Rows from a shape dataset
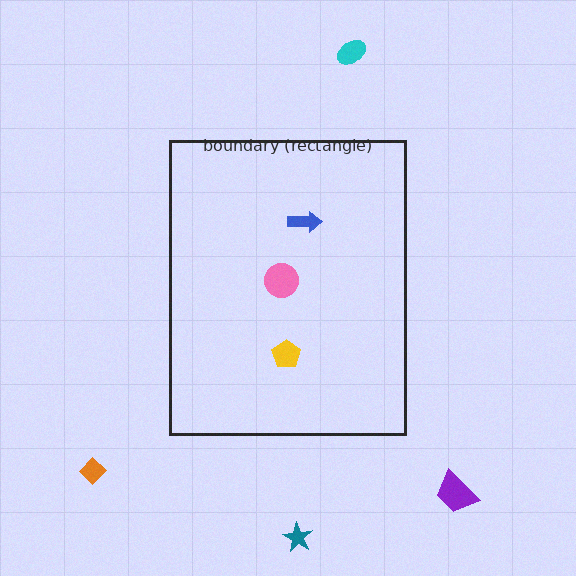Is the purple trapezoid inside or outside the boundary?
Outside.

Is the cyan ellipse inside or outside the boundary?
Outside.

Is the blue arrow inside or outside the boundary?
Inside.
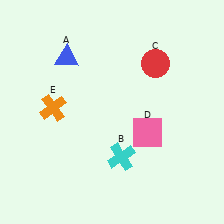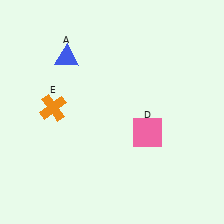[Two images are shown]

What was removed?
The cyan cross (B), the red circle (C) were removed in Image 2.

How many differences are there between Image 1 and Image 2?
There are 2 differences between the two images.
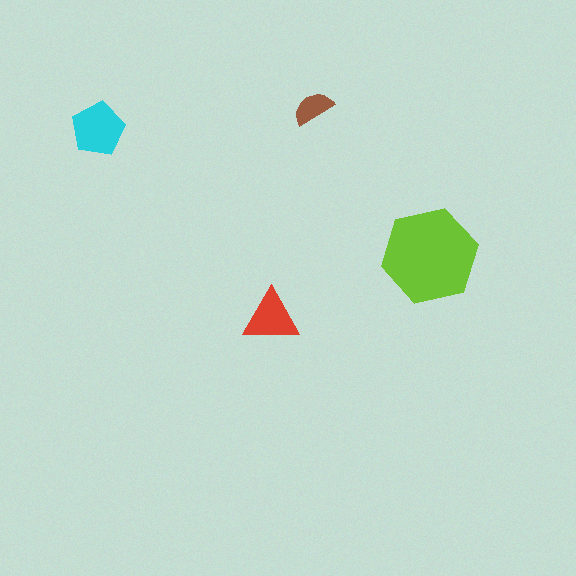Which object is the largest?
The lime hexagon.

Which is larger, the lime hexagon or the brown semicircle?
The lime hexagon.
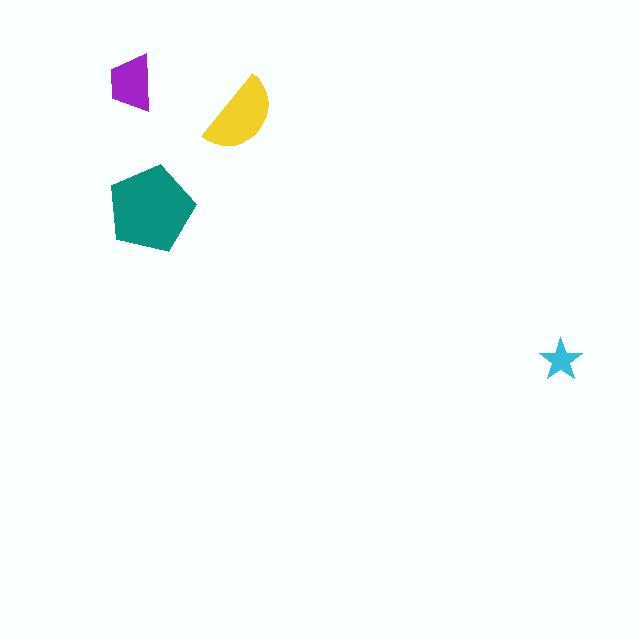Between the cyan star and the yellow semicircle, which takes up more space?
The yellow semicircle.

> **THE EXERCISE**
Take the line that contains "What was removed?" as the first and the last line of the records as the end, and please quote those lines exactly, pictures omitted.

> **RESULT FOR THIS TASK**
What was removed?
The cyan cross (B), the red circle (C) were removed in Image 2.

How many differences are there between Image 1 and Image 2?
There are 2 differences between the two images.
Which object is the largest?
The lime hexagon.

Which is larger, the lime hexagon or the brown semicircle?
The lime hexagon.
Between the cyan star and the yellow semicircle, which takes up more space?
The yellow semicircle.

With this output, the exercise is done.